— BEGIN Record list —

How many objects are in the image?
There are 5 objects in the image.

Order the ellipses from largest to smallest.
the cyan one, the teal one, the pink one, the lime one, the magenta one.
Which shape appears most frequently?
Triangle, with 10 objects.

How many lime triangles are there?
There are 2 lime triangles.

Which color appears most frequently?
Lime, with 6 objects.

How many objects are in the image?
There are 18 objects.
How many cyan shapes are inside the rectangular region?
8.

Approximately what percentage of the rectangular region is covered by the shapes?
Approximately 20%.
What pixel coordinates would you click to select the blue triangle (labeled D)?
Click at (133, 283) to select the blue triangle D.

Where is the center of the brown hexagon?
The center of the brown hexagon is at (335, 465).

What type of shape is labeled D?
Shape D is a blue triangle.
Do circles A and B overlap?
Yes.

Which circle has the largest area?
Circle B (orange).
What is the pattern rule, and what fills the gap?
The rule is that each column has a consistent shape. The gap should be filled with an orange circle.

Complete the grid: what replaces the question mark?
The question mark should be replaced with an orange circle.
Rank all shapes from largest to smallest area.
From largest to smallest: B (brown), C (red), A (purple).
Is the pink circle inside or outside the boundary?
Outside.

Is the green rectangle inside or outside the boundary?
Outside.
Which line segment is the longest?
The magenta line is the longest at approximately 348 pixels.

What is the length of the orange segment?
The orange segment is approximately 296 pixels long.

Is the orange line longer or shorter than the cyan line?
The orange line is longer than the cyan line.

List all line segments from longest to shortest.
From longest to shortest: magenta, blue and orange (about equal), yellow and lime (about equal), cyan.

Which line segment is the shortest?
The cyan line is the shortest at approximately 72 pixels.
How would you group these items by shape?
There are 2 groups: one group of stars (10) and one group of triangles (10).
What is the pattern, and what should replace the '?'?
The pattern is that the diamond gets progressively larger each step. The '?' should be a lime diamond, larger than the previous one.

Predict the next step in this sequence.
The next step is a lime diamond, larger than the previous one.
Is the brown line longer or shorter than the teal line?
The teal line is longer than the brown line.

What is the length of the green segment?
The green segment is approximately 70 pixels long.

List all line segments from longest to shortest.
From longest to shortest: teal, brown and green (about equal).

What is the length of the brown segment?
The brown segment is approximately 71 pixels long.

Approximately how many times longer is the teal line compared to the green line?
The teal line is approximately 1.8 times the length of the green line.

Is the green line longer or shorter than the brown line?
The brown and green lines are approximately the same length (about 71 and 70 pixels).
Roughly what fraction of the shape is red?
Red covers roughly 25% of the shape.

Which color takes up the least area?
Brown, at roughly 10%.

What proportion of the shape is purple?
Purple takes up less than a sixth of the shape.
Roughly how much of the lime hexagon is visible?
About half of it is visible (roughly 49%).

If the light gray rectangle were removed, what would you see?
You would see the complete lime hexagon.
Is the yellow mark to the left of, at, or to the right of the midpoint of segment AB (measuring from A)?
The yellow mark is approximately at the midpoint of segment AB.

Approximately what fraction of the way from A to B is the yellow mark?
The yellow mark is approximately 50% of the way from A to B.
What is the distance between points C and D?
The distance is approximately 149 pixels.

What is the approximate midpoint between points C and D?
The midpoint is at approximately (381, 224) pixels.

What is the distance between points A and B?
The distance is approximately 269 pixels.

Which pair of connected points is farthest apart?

— END Record list —

Short task:
Extract each entry in full, exactly as given.

Exercise response:
How many objects are in the image?
There are 5 objects in the image.

Order the ellipses from largest to smallest.
the cyan one, the teal one, the pink one, the lime one, the magenta one.
Which shape appears most frequently?
Triangle, with 10 objects.

How many lime triangles are there?
There are 2 lime triangles.

Which color appears most frequently?
Lime, with 6 objects.

How many objects are in the image?
There are 18 objects.
How many cyan shapes are inside the rectangular region?
8.

Approximately what percentage of the rectangular region is covered by the shapes?
Approximately 20%.
What pixel coordinates would you click to select the blue triangle (labeled D)?
Click at (133, 283) to select the blue triangle D.

Where is the center of the brown hexagon?
The center of the brown hexagon is at (335, 465).

What type of shape is labeled D?
Shape D is a blue triangle.
Do circles A and B overlap?
Yes.

Which circle has the largest area?
Circle B (orange).
What is the pattern rule, and what fills the gap?
The rule is that each column has a consistent shape. The gap should be filled with an orange circle.

Complete the grid: what replaces the question mark?
The question mark should be replaced with an orange circle.
Rank all shapes from largest to smallest area.
From largest to smallest: B (brown), C (red), A (purple).
Is the pink circle inside or outside the boundary?
Outside.

Is the green rectangle inside or outside the boundary?
Outside.
Which line segment is the longest?
The magenta line is the longest at approximately 348 pixels.

What is the length of the orange segment?
The orange segment is approximately 296 pixels long.

Is the orange line longer or shorter than the cyan line?
The orange line is longer than the cyan line.

List all line segments from longest to shortest.
From longest to shortest: magenta, blue and orange (about equal), yellow and lime (about equal), cyan.

Which line segment is the shortest?
The cyan line is the shortest at approximately 72 pixels.
How would you group these items by shape?
There are 2 groups: one group of stars (10) and one group of triangles (10).
What is the pattern, and what should replace the '?'?
The pattern is that the diamond gets progressively larger each step. The '?' should be a lime diamond, larger than the previous one.

Predict the next step in this sequence.
The next step is a lime diamond, larger than the previous one.
Is the brown line longer or shorter than the teal line?
The teal line is longer than the brown line.

What is the length of the green segment?
The green segment is approximately 70 pixels long.

List all line segments from longest to shortest.
From longest to shortest: teal, brown and green (about equal).

What is the length of the brown segment?
The brown segment is approximately 71 pixels long.

Approximately how many times longer is the teal line compared to the green line?
The teal line is approximately 1.8 times the length of the green line.

Is the green line longer or shorter than the brown line?
The brown and green lines are approximately the same length (about 71 and 70 pixels).
Roughly what fraction of the shape is red?
Red covers roughly 25% of the shape.

Which color takes up the least area?
Brown, at roughly 10%.

What proportion of the shape is purple?
Purple takes up less than a sixth of the shape.
Roughly how much of the lime hexagon is visible?
About half of it is visible (roughly 49%).

If the light gray rectangle were removed, what would you see?
You would see the complete lime hexagon.
Is the yellow mark to the left of, at, or to the right of the midpoint of segment AB (measuring from A)?
The yellow mark is approximately at the midpoint of segment AB.

Approximately what fraction of the way from A to B is the yellow mark?
The yellow mark is approximately 50% of the way from A to B.
What is the distance between points C and D?
The distance is approximately 149 pixels.

What is the approximate midpoint between points C and D?
The midpoint is at approximately (381, 224) pixels.

What is the distance between points A and B?
The distance is approximately 269 pixels.

Which pair of connected points is farthest apart?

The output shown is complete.